Required work: From the line containing "What is at row 1, column B?" down to the final line of the entries below, quote every line verbatim. Exclude pictures.
* * *
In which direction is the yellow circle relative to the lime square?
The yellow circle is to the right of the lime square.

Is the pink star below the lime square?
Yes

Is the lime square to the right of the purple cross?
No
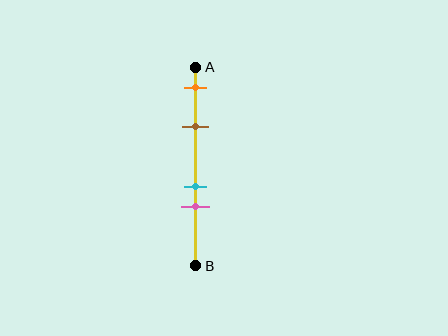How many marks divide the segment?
There are 4 marks dividing the segment.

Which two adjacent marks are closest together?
The cyan and pink marks are the closest adjacent pair.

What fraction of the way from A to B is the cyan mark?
The cyan mark is approximately 60% (0.6) of the way from A to B.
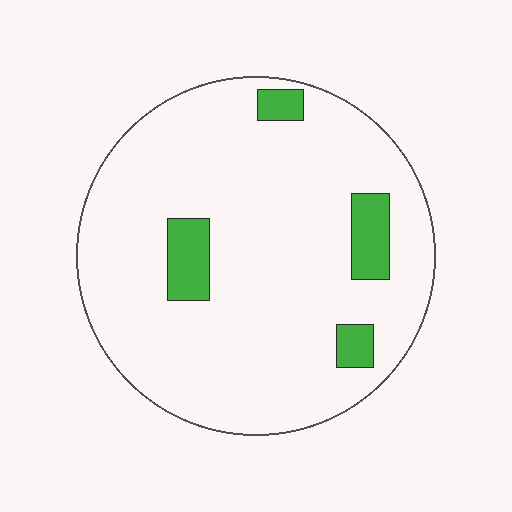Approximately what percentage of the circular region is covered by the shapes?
Approximately 10%.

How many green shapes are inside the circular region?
4.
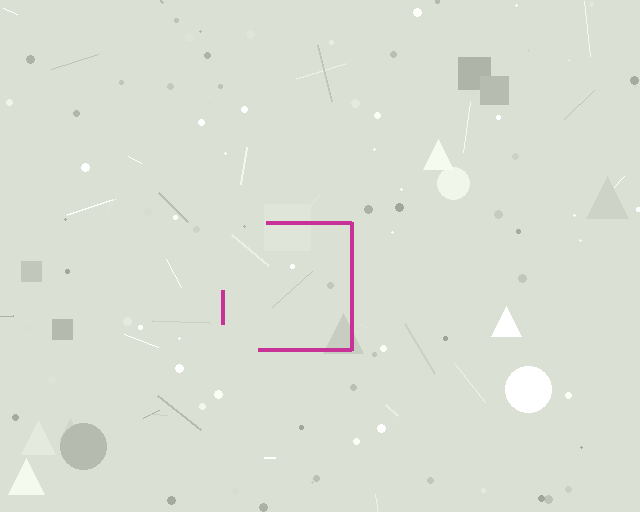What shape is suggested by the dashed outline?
The dashed outline suggests a square.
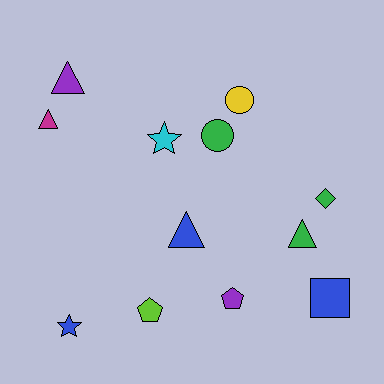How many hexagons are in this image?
There are no hexagons.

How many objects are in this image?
There are 12 objects.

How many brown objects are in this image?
There are no brown objects.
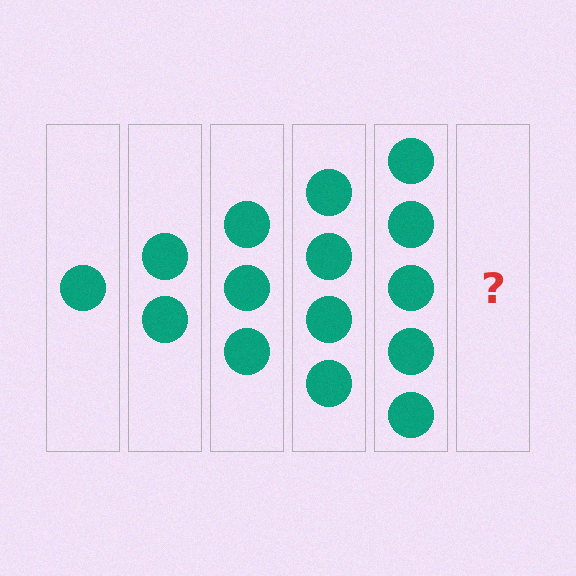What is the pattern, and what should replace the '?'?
The pattern is that each step adds one more circle. The '?' should be 6 circles.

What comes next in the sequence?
The next element should be 6 circles.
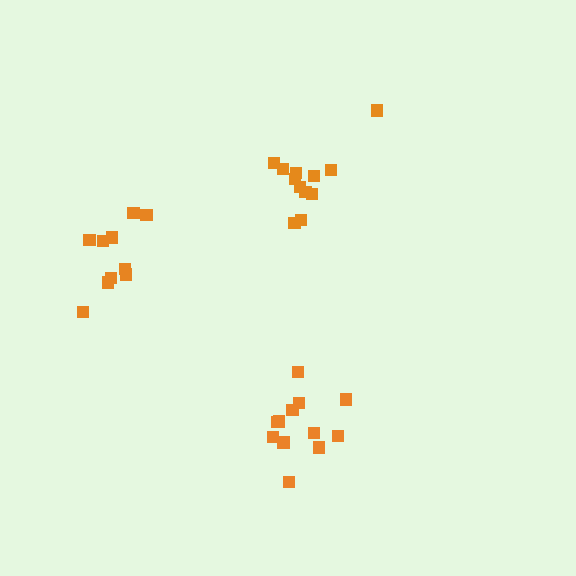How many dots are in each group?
Group 1: 12 dots, Group 2: 12 dots, Group 3: 10 dots (34 total).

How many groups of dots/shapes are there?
There are 3 groups.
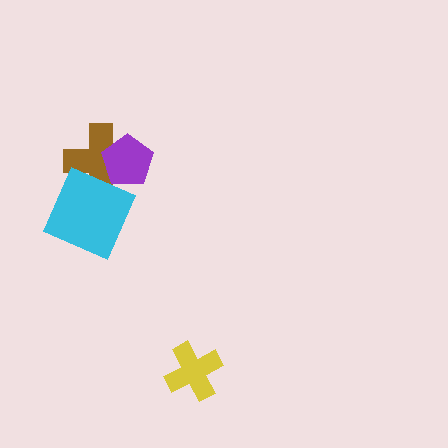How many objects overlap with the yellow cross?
0 objects overlap with the yellow cross.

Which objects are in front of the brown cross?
2 objects cover part of the brown cross: the cyan diamond and the purple pentagon.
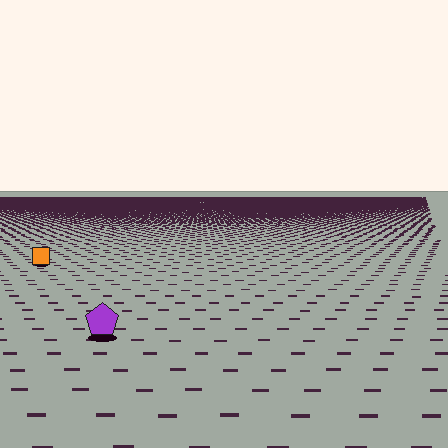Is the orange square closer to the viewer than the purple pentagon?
No. The purple pentagon is closer — you can tell from the texture gradient: the ground texture is coarser near it.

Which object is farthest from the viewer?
The orange square is farthest from the viewer. It appears smaller and the ground texture around it is denser.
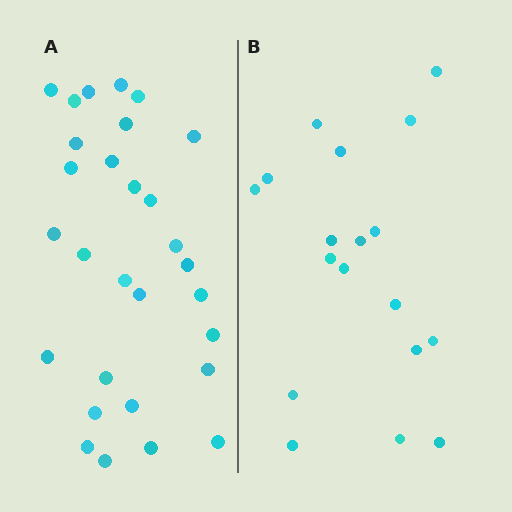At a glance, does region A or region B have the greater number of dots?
Region A (the left region) has more dots.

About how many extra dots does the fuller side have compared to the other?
Region A has roughly 12 or so more dots than region B.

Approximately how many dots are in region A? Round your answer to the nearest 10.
About 30 dots. (The exact count is 29, which rounds to 30.)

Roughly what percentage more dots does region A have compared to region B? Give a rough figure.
About 60% more.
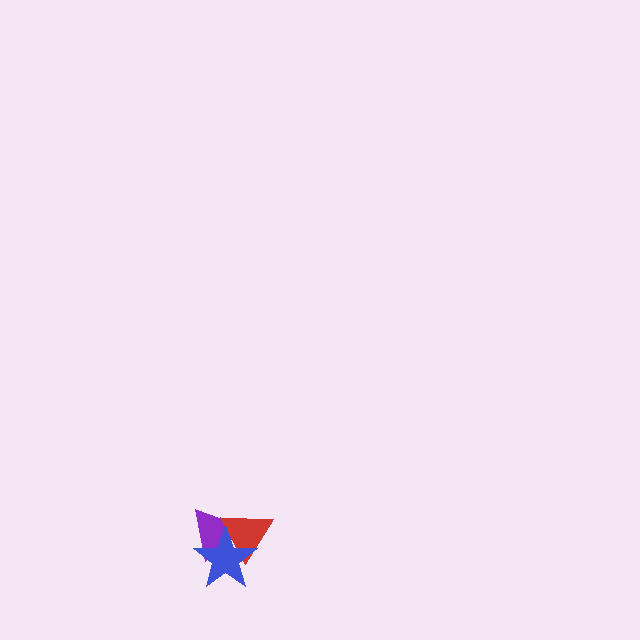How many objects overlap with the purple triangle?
2 objects overlap with the purple triangle.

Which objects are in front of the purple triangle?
2 objects cover part of the purple triangle: the red triangle and the blue star.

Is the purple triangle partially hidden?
Yes, it is partially covered by another shape.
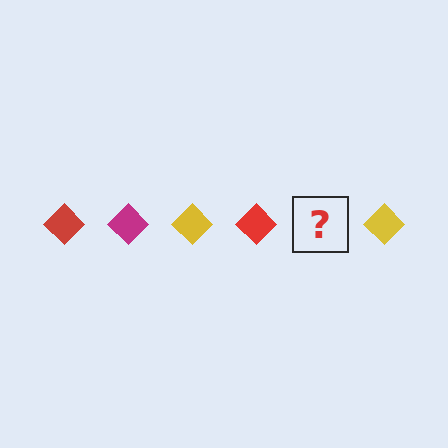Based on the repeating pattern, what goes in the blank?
The blank should be a magenta diamond.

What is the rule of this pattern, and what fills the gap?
The rule is that the pattern cycles through red, magenta, yellow diamonds. The gap should be filled with a magenta diamond.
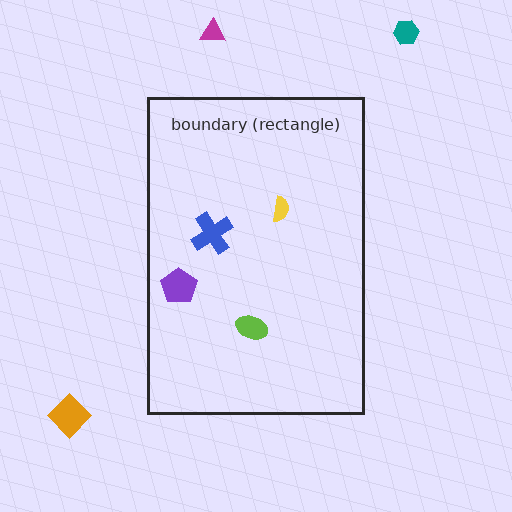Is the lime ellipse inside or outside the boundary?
Inside.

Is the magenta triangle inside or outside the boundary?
Outside.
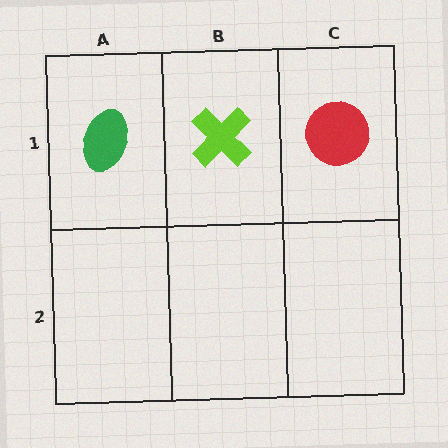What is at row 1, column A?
A green ellipse.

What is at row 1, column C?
A red circle.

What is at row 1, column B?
A lime cross.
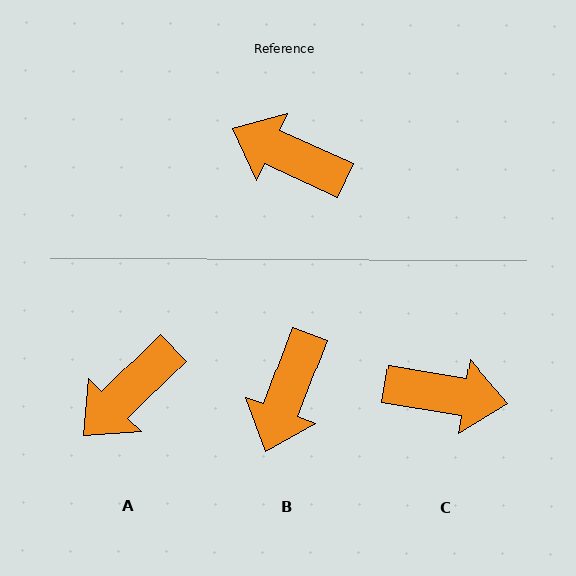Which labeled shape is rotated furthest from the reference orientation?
C, about 164 degrees away.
* * *
Solution for this exercise:
What is at row 1, column B?
A lime cross.
Which labeled shape is rotated furthest from the reference orientation?
C, about 164 degrees away.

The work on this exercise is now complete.